*Exercise goal:* Copy, character for character, the lines running from the one with "Are the marks" to the one with "Which color appears most frequently?", ends included. Leave out every other line.

*Data to use:*

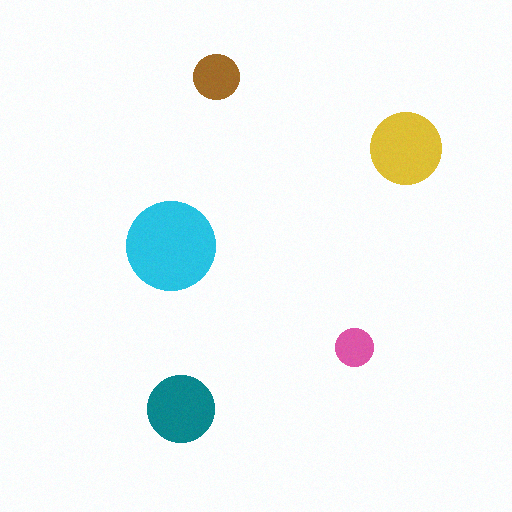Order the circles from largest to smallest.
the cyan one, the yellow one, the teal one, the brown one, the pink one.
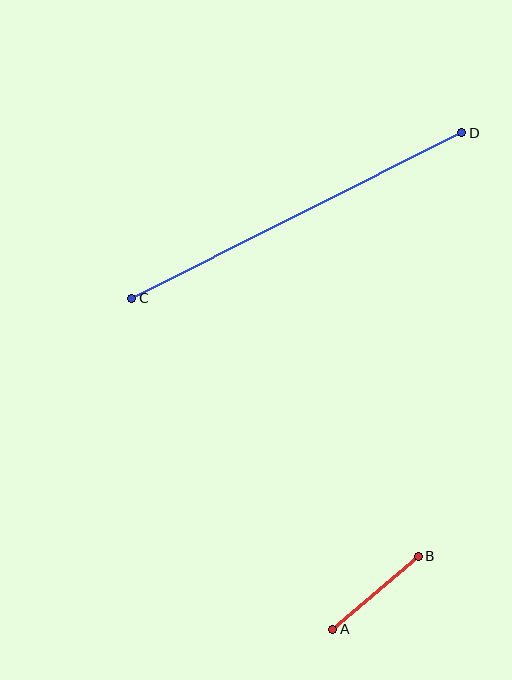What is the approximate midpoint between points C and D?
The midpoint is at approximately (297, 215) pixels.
...
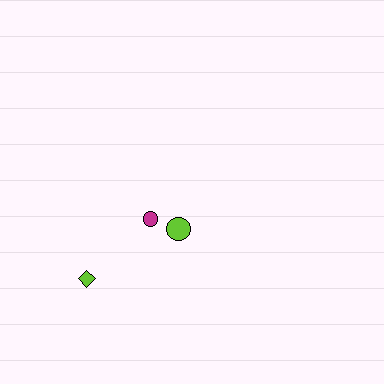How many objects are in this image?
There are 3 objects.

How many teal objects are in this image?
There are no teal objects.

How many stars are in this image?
...
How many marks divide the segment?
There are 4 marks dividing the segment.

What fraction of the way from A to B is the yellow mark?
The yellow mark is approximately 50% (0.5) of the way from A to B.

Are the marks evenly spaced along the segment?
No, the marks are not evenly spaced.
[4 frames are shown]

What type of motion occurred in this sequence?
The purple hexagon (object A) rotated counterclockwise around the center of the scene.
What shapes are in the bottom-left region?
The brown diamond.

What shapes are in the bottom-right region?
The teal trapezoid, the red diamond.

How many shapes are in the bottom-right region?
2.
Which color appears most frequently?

*Worked solution:*
Are the marks evenly spaced along the segment?
No, the marks are not evenly spaced.
[4 frames are shown]

What type of motion occurred in this sequence?
The purple hexagon (object A) rotated counterclockwise around the center of the scene.
What shapes are in the bottom-left region?
The brown diamond.

What shapes are in the bottom-right region?
The teal trapezoid, the red diamond.

How many shapes are in the bottom-right region?
2.
Which color appears most frequently?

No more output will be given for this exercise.